* **Exercise material**:
********

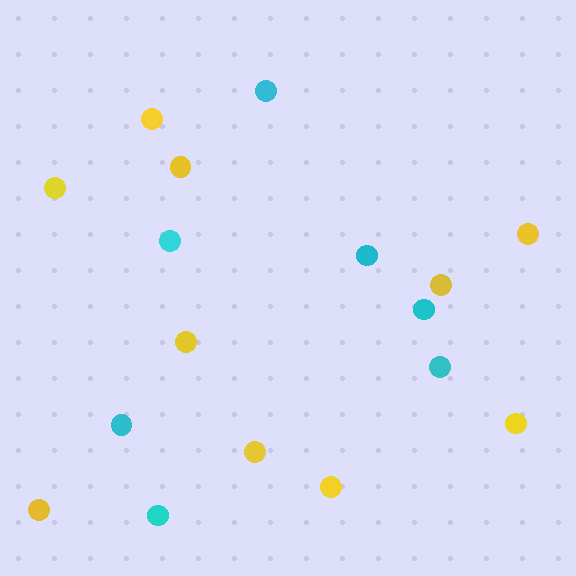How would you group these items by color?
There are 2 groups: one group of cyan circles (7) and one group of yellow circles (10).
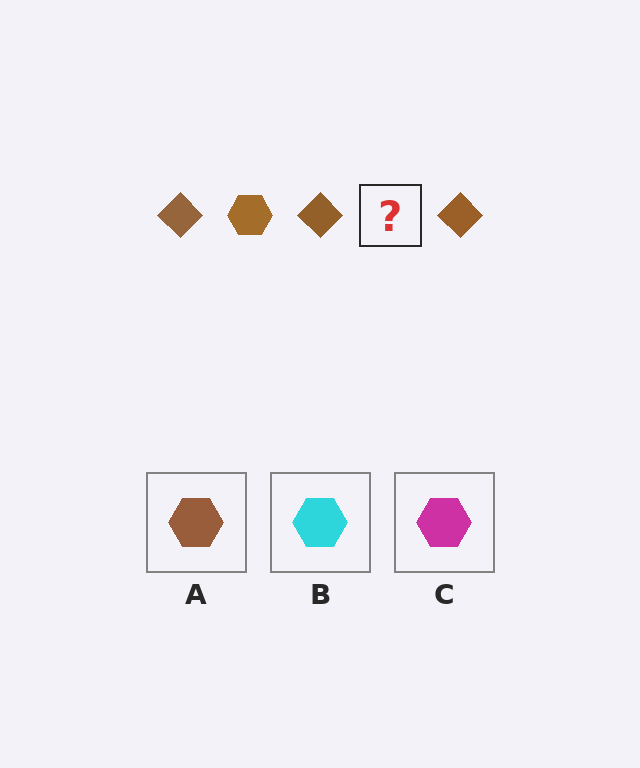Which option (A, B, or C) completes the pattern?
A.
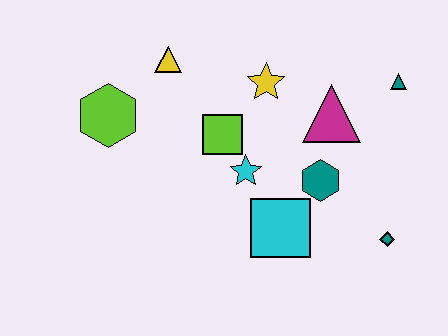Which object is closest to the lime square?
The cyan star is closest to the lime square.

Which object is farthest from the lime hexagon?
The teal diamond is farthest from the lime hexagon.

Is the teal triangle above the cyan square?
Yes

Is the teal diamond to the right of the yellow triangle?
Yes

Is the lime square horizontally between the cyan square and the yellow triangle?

********

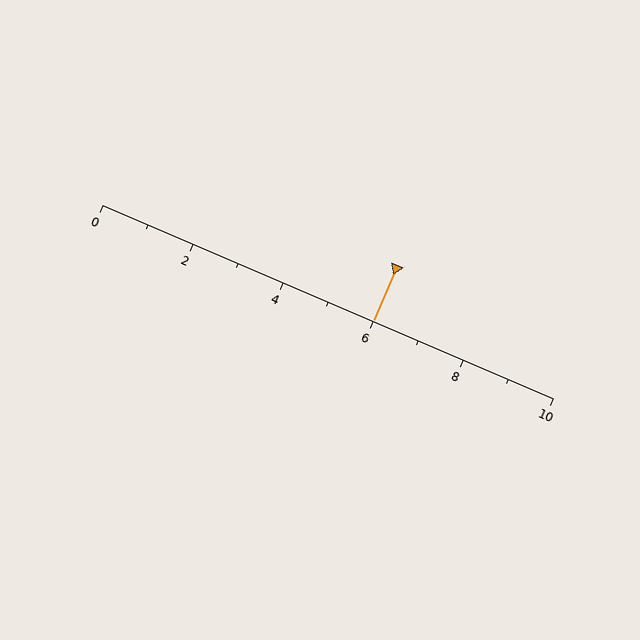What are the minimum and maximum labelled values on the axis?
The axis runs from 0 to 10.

********

* **Task brief**:
Using the entries shown above, reproduce verbatim the lines from the line bearing "Is the teal diamond" to the line bearing "Is the lime", inclusive.

* **Finished exercise**:
Is the teal diamond to the right of the yellow triangle?
Yes

Is the lime square horizontally between the cyan square and the yellow triangle?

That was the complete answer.